Dataset items
........

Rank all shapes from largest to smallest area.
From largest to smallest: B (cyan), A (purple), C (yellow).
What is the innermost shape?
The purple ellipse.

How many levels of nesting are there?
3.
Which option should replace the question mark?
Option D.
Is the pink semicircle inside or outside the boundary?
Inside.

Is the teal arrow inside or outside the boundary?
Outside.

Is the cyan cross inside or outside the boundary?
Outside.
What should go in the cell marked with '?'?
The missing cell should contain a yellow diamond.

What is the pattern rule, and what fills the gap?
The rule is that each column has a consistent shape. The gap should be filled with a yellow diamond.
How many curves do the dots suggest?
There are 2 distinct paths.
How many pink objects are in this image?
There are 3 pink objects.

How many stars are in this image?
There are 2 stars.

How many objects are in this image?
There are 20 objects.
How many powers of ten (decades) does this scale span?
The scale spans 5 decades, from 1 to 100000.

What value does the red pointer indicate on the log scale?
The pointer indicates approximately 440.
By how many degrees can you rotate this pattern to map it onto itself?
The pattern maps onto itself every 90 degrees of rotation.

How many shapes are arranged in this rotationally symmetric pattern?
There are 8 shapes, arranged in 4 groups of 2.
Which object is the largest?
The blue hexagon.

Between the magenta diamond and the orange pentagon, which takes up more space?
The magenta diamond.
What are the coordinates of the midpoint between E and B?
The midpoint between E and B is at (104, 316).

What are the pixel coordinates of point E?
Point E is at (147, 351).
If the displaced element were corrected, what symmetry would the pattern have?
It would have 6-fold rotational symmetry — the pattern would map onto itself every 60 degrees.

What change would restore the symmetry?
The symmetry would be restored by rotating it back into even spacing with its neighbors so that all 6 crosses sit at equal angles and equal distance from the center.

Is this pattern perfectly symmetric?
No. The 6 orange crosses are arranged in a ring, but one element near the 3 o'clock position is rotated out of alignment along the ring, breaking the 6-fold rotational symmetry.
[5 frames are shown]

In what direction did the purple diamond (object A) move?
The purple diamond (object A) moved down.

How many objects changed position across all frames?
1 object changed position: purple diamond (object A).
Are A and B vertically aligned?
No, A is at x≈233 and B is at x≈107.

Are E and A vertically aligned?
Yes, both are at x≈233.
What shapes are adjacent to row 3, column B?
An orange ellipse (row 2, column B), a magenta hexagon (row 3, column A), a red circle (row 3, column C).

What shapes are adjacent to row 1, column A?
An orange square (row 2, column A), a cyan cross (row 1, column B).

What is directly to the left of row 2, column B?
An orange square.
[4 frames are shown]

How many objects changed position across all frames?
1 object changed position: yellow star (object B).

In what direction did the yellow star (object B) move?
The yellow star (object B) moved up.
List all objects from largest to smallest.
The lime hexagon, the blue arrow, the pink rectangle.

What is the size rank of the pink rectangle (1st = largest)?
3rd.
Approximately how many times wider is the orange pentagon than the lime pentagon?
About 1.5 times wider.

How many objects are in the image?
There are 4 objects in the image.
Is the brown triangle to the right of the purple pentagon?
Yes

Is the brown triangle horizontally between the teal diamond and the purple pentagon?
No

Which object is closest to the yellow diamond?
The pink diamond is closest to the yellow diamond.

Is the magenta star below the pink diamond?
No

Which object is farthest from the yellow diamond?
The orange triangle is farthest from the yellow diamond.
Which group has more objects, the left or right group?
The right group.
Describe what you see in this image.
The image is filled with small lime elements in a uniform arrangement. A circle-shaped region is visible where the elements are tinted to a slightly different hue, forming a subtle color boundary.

........

▶ [Instructions for the task]
Exactly reproduce all of the entries above.

▶ [Completed exercise]
Rank all shapes from largest to smallest area.
From largest to smallest: B (cyan), A (purple), C (yellow).
What is the innermost shape?
The purple ellipse.

How many levels of nesting are there?
3.
Which option should replace the question mark?
Option D.
Is the pink semicircle inside or outside the boundary?
Inside.

Is the teal arrow inside or outside the boundary?
Outside.

Is the cyan cross inside or outside the boundary?
Outside.
What should go in the cell marked with '?'?
The missing cell should contain a yellow diamond.

What is the pattern rule, and what fills the gap?
The rule is that each column has a consistent shape. The gap should be filled with a yellow diamond.
How many curves do the dots suggest?
There are 2 distinct paths.
How many pink objects are in this image?
There are 3 pink objects.

How many stars are in this image?
There are 2 stars.

How many objects are in this image?
There are 20 objects.
How many powers of ten (decades) does this scale span?
The scale spans 5 decades, from 1 to 100000.

What value does the red pointer indicate on the log scale?
The pointer indicates approximately 440.
By how many degrees can you rotate this pattern to map it onto itself?
The pattern maps onto itself every 90 degrees of rotation.

How many shapes are arranged in this rotationally symmetric pattern?
There are 8 shapes, arranged in 4 groups of 2.
Which object is the largest?
The blue hexagon.

Between the magenta diamond and the orange pentagon, which takes up more space?
The magenta diamond.
What are the coordinates of the midpoint between E and B?
The midpoint between E and B is at (104, 316).

What are the pixel coordinates of point E?
Point E is at (147, 351).
If the displaced element were corrected, what symmetry would the pattern have?
It would have 6-fold rotational symmetry — the pattern would map onto itself every 60 degrees.

What change would restore the symmetry?
The symmetry would be restored by rotating it back into even spacing with its neighbors so that all 6 crosses sit at equal angles and equal distance from the center.

Is this pattern perfectly symmetric?
No. The 6 orange crosses are arranged in a ring, but one element near the 3 o'clock position is rotated out of alignment along the ring, breaking the 6-fold rotational symmetry.
[5 frames are shown]

In what direction did the purple diamond (object A) move?
The purple diamond (object A) moved down.

How many objects changed position across all frames?
1 object changed position: purple diamond (object A).
Are A and B vertically aligned?
No, A is at x≈233 and B is at x≈107.

Are E and A vertically aligned?
Yes, both are at x≈233.
What shapes are adjacent to row 3, column B?
An orange ellipse (row 2, column B), a magenta hexagon (row 3, column A), a red circle (row 3, column C).

What shapes are adjacent to row 1, column A?
An orange square (row 2, column A), a cyan cross (row 1, column B).

What is directly to the left of row 2, column B?
An orange square.
[4 frames are shown]

How many objects changed position across all frames?
1 object changed position: yellow star (object B).

In what direction did the yellow star (object B) move?
The yellow star (object B) moved up.
List all objects from largest to smallest.
The lime hexagon, the blue arrow, the pink rectangle.

What is the size rank of the pink rectangle (1st = largest)?
3rd.
Approximately how many times wider is the orange pentagon than the lime pentagon?
About 1.5 times wider.

How many objects are in the image?
There are 4 objects in the image.
Is the brown triangle to the right of the purple pentagon?
Yes

Is the brown triangle horizontally between the teal diamond and the purple pentagon?
No

Which object is closest to the yellow diamond?
The pink diamond is closest to the yellow diamond.

Is the magenta star below the pink diamond?
No

Which object is farthest from the yellow diamond?
The orange triangle is farthest from the yellow diamond.
Which group has more objects, the left or right group?
The right group.
Describe what you see in this image.
The image is filled with small lime elements in a uniform arrangement. A circle-shaped region is visible where the elements are tinted to a slightly different hue, forming a subtle color boundary.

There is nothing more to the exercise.